> Problem requirements: From the listing that follows, output everything exactly except the pictures.

#### Data for this exercise ####

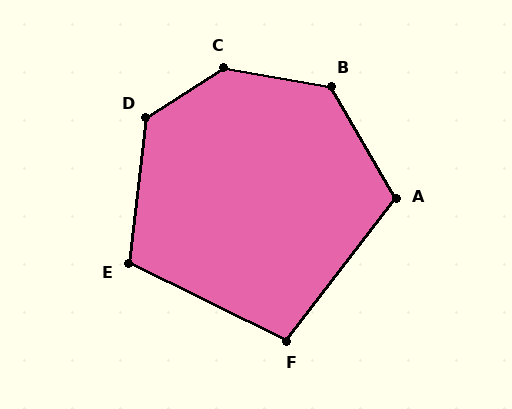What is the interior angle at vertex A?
Approximately 113 degrees (obtuse).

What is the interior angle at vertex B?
Approximately 130 degrees (obtuse).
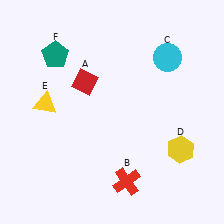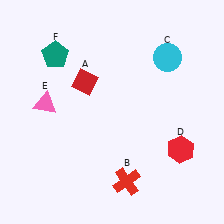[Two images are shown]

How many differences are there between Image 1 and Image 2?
There are 2 differences between the two images.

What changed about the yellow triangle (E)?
In Image 1, E is yellow. In Image 2, it changed to pink.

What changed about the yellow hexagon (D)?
In Image 1, D is yellow. In Image 2, it changed to red.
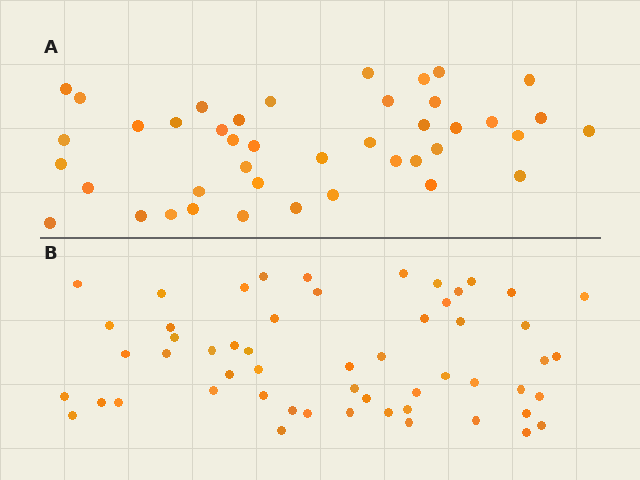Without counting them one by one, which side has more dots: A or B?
Region B (the bottom region) has more dots.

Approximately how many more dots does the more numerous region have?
Region B has approximately 15 more dots than region A.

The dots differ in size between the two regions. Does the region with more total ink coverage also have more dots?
No. Region A has more total ink coverage because its dots are larger, but region B actually contains more individual dots. Total area can be misleading — the number of items is what matters here.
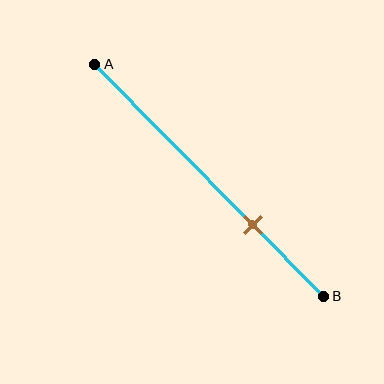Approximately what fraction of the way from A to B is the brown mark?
The brown mark is approximately 70% of the way from A to B.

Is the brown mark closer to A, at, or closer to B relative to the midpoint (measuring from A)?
The brown mark is closer to point B than the midpoint of segment AB.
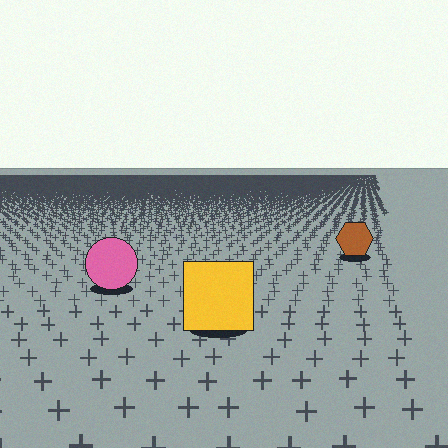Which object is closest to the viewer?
The yellow square is closest. The texture marks near it are larger and more spread out.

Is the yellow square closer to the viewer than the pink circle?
Yes. The yellow square is closer — you can tell from the texture gradient: the ground texture is coarser near it.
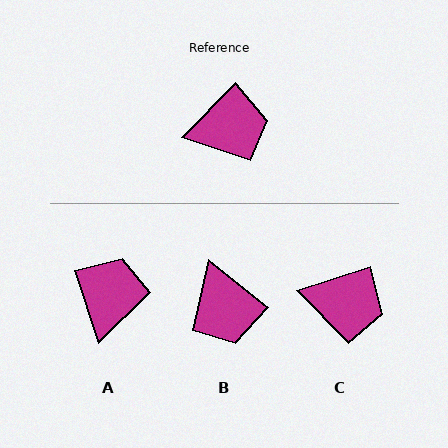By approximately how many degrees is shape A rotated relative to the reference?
Approximately 63 degrees counter-clockwise.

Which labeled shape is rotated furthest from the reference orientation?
B, about 84 degrees away.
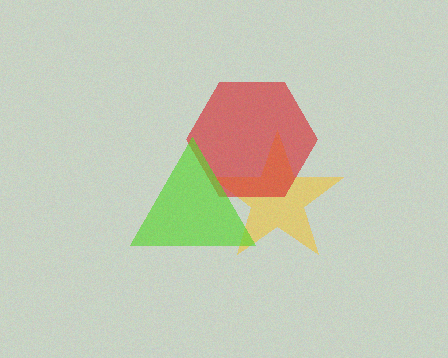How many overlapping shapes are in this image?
There are 3 overlapping shapes in the image.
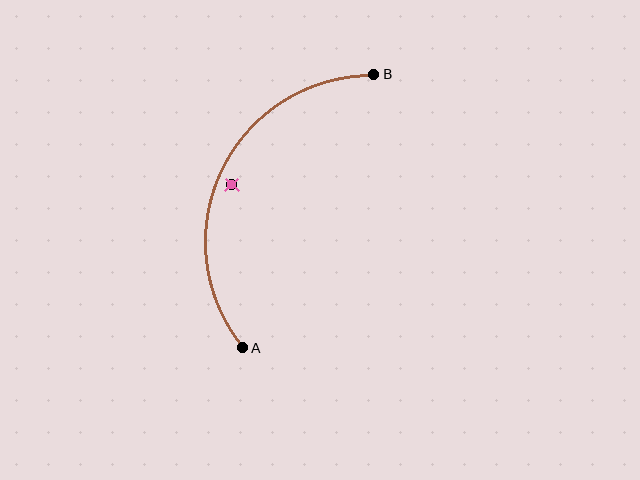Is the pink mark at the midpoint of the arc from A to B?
No — the pink mark does not lie on the arc at all. It sits slightly inside the curve.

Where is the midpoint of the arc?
The arc midpoint is the point on the curve farthest from the straight line joining A and B. It sits to the left of that line.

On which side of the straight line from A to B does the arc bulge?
The arc bulges to the left of the straight line connecting A and B.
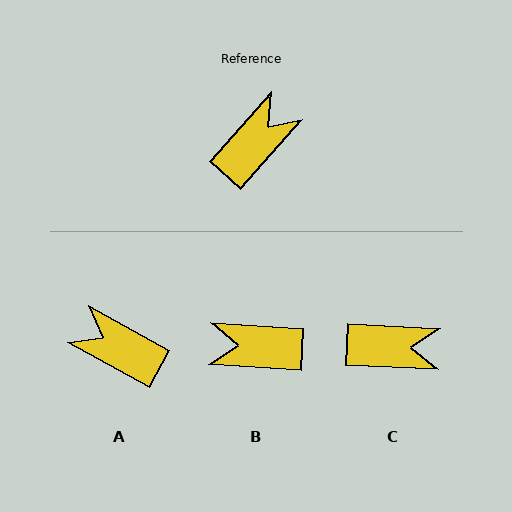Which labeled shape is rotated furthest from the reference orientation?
B, about 128 degrees away.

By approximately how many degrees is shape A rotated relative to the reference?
Approximately 102 degrees counter-clockwise.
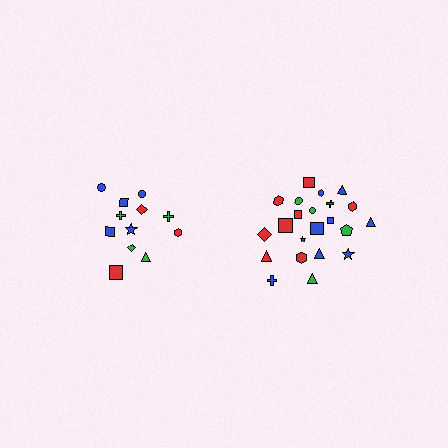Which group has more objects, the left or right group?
The right group.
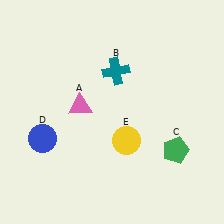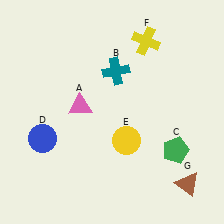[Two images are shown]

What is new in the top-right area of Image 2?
A yellow cross (F) was added in the top-right area of Image 2.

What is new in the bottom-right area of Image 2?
A brown triangle (G) was added in the bottom-right area of Image 2.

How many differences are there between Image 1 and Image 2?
There are 2 differences between the two images.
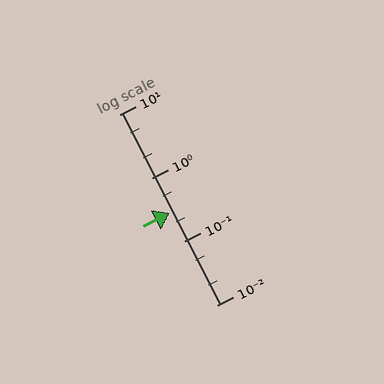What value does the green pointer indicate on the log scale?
The pointer indicates approximately 0.28.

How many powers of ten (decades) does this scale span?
The scale spans 3 decades, from 0.01 to 10.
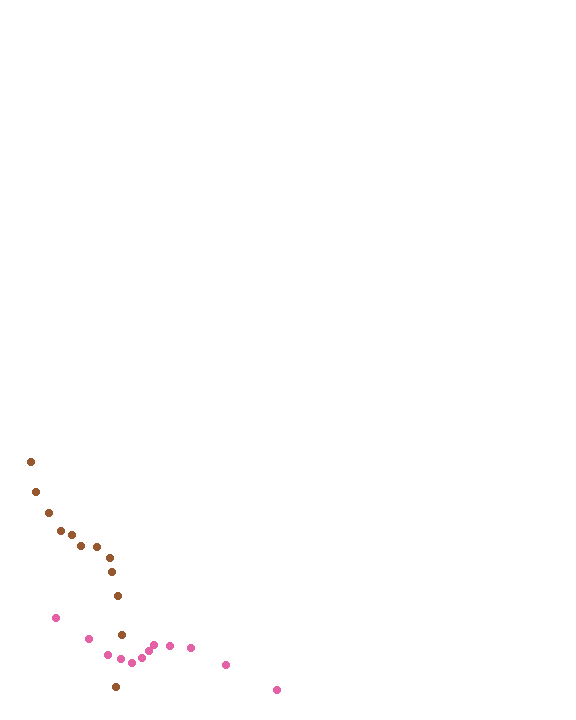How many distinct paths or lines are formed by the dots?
There are 2 distinct paths.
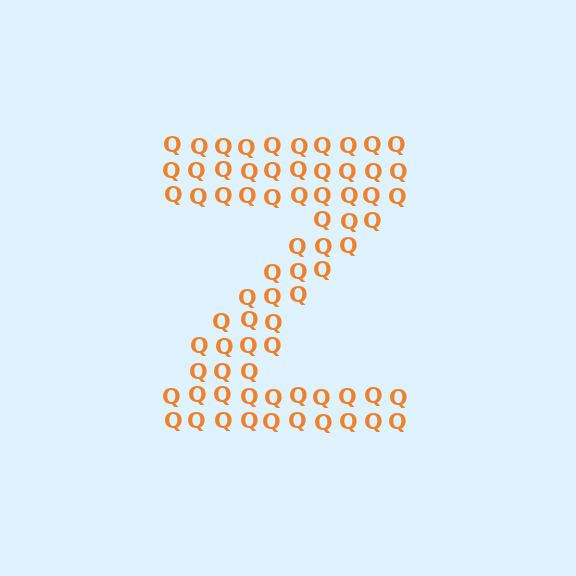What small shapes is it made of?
It is made of small letter Q's.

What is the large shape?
The large shape is the letter Z.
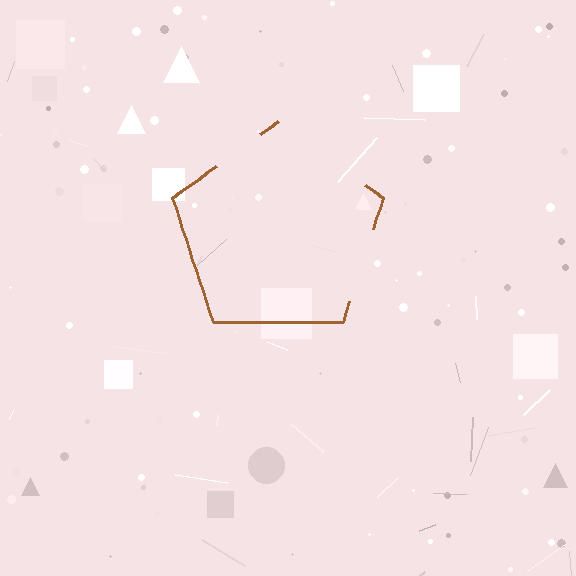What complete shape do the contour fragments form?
The contour fragments form a pentagon.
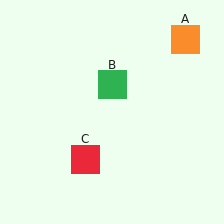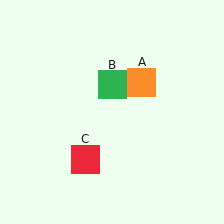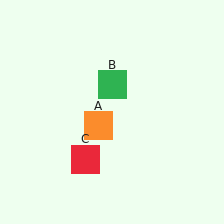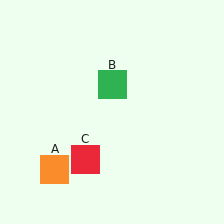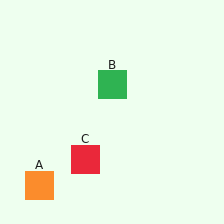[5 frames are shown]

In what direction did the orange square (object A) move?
The orange square (object A) moved down and to the left.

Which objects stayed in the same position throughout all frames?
Green square (object B) and red square (object C) remained stationary.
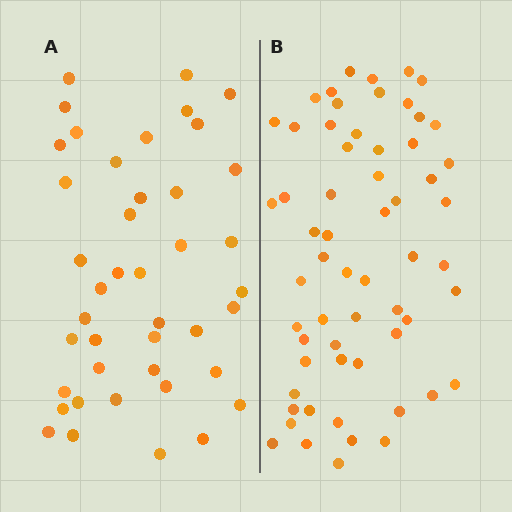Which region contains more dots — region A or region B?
Region B (the right region) has more dots.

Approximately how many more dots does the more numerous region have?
Region B has approximately 20 more dots than region A.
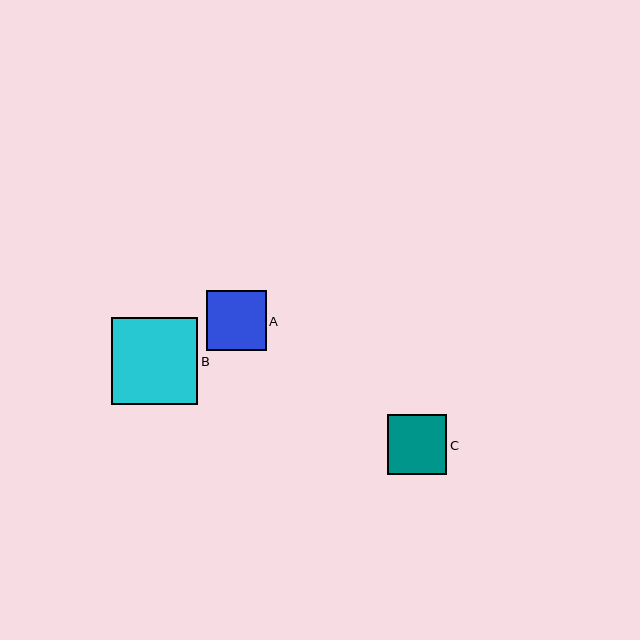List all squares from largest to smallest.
From largest to smallest: B, A, C.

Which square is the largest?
Square B is the largest with a size of approximately 87 pixels.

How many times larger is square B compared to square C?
Square B is approximately 1.5 times the size of square C.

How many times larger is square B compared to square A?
Square B is approximately 1.5 times the size of square A.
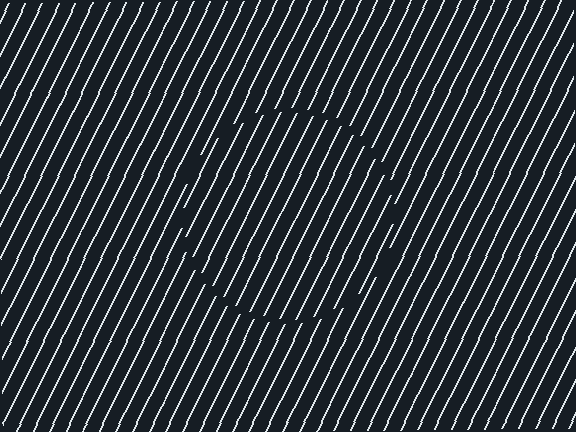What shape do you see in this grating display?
An illusory circle. The interior of the shape contains the same grating, shifted by half a period — the contour is defined by the phase discontinuity where line-ends from the inner and outer gratings abut.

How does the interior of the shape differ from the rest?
The interior of the shape contains the same grating, shifted by half a period — the contour is defined by the phase discontinuity where line-ends from the inner and outer gratings abut.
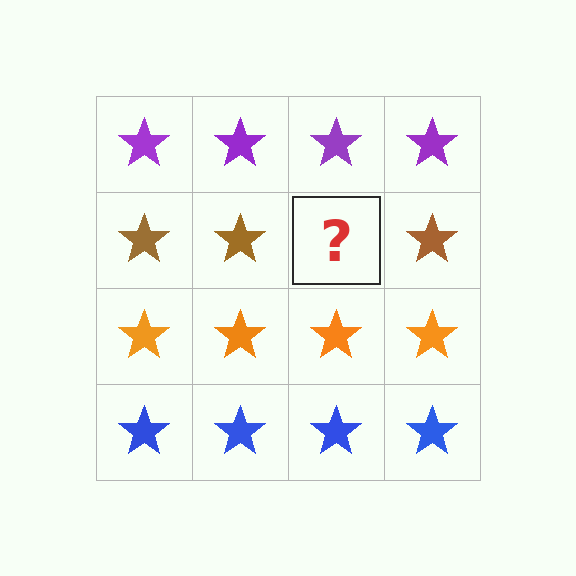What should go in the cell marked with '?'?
The missing cell should contain a brown star.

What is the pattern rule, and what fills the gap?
The rule is that each row has a consistent color. The gap should be filled with a brown star.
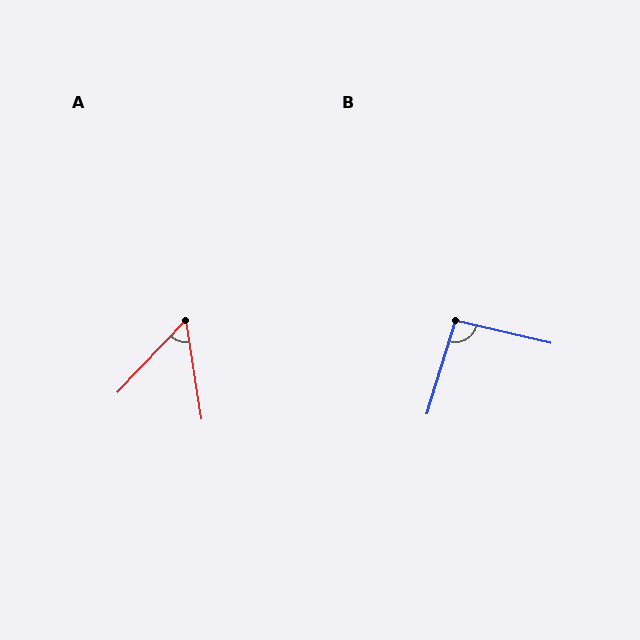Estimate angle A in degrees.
Approximately 52 degrees.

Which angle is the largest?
B, at approximately 94 degrees.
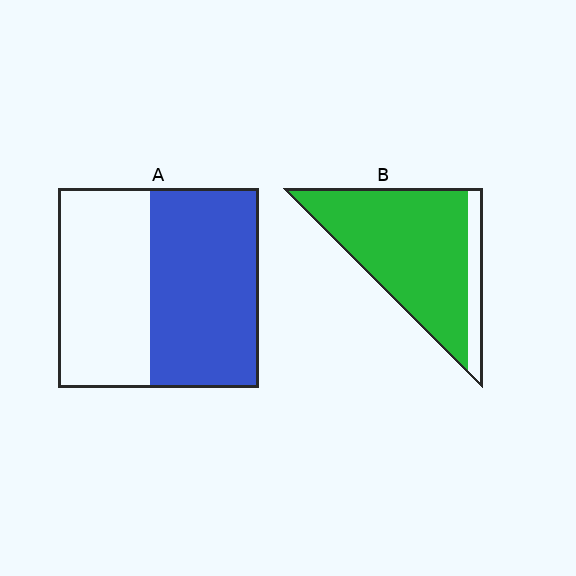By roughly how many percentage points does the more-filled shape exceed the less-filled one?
By roughly 30 percentage points (B over A).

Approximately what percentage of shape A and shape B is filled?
A is approximately 55% and B is approximately 85%.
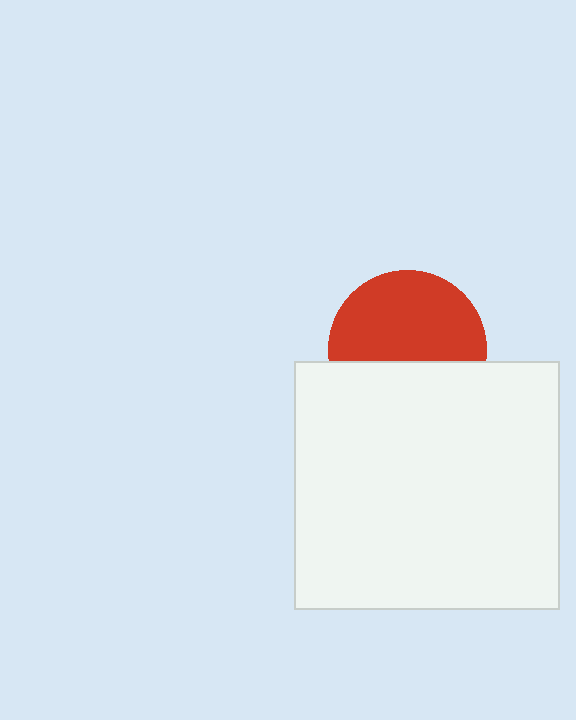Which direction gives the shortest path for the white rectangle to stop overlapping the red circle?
Moving down gives the shortest separation.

####

> Output of the exercise:
What is the interior angle at vertex A?
Approximately 113 degrees (obtuse).

What is the interior angle at vertex B?
Approximately 130 degrees (obtuse).
[Two images are shown]

How many differences are there between Image 1 and Image 2?
There are 2 differences between the two images.

What changed about the yellow triangle (E)?
In Image 1, E is yellow. In Image 2, it changed to pink.

What changed about the yellow hexagon (D)?
In Image 1, D is yellow. In Image 2, it changed to red.
Without counting them one by one, which side has more dots: A or B?
Region B (the bottom region) has more dots.

Approximately how many more dots does the more numerous region have?
Region B has approximately 15 more dots than region A.

The dots differ in size between the two regions. Does the region with more total ink coverage also have more dots?
No. Region A has more total ink coverage because its dots are larger, but region B actually contains more individual dots. Total area can be misleading — the number of items is what matters here.
Approximately what fraction of the way from A to B is the brown mark?
The brown mark is approximately 70% of the way from A to B.

Is the brown mark closer to A, at, or closer to B relative to the midpoint (measuring from A)?
The brown mark is closer to point B than the midpoint of segment AB.
Which object is closest to the viewer?
The yellow square is closest. The texture marks near it are larger and more spread out.

Is the yellow square closer to the viewer than the pink circle?
Yes. The yellow square is closer — you can tell from the texture gradient: the ground texture is coarser near it.
By approximately how many degrees is shape A rotated relative to the reference?
Approximately 63 degrees counter-clockwise.

Which labeled shape is rotated furthest from the reference orientation?
B, about 84 degrees away.
How many overlapping shapes are in this image?
There are 3 overlapping shapes in the image.
Is the pink mark at the midpoint of the arc from A to B?
No — the pink mark does not lie on the arc at all. It sits slightly inside the curve.

Where is the midpoint of the arc?
The arc midpoint is the point on the curve farthest from the straight line joining A and B. It sits to the left of that line.

On which side of the straight line from A to B does the arc bulge?
The arc bulges to the left of the straight line connecting A and B.
Which labeled shape is rotated furthest from the reference orientation?
B, about 128 degrees away.

By approximately how many degrees is shape A rotated relative to the reference?
Approximately 102 degrees counter-clockwise.
Which group has more objects, the left or right group?
The right group.
[Two images are shown]

What is new in the top-right area of Image 2?
A yellow cross (F) was added in the top-right area of Image 2.

What is new in the bottom-right area of Image 2?
A brown triangle (G) was added in the bottom-right area of Image 2.

How many differences are there between Image 1 and Image 2?
There are 2 differences between the two images.
What value does the green pointer indicate on the log scale?
The pointer indicates approximately 0.28.

How many powers of ten (decades) does this scale span?
The scale spans 3 decades, from 0.01 to 10.
How many distinct paths or lines are formed by the dots?
There are 2 distinct paths.
What small shapes is it made of?
It is made of small letter Q's.

What is the large shape?
The large shape is the letter Z.
What complete shape do the contour fragments form?
The contour fragments form a pentagon.
[5 frames are shown]

In what direction did the orange square (object A) move?
The orange square (object A) moved down and to the left.

Which objects stayed in the same position throughout all frames?
Green square (object B) and red square (object C) remained stationary.
Which region contains more dots — region A or region B?
Region B (the right region) has more dots.

Approximately how many more dots does the more numerous region have?
Region B has approximately 20 more dots than region A.
List all squares from largest to smallest.
From largest to smallest: B, A, C.

Which square is the largest?
Square B is the largest with a size of approximately 87 pixels.

How many times larger is square B compared to square C?
Square B is approximately 1.5 times the size of square C.

How many times larger is square B compared to square A?
Square B is approximately 1.5 times the size of square A.
What shape do you see in this grating display?
An illusory circle. The interior of the shape contains the same grating, shifted by half a period — the contour is defined by the phase discontinuity where line-ends from the inner and outer gratings abut.

How does the interior of the shape differ from the rest?
The interior of the shape contains the same grating, shifted by half a period — the contour is defined by the phase discontinuity where line-ends from the inner and outer gratings abut.
What should go in the cell marked with '?'?
The missing cell should contain a brown star.

What is the pattern rule, and what fills the gap?
The rule is that each row has a consistent color. The gap should be filled with a brown star.
Estimate angle A in degrees.
Approximately 52 degrees.

Which angle is the largest?
B, at approximately 94 degrees.
By roughly how many percentage points does the more-filled shape exceed the less-filled one?
By roughly 30 percentage points (B over A).

Approximately what percentage of shape A and shape B is filled?
A is approximately 55% and B is approximately 85%.
Which direction gives the shortest path for the white rectangle to stop overlapping the red circle?
Moving down gives the shortest separation.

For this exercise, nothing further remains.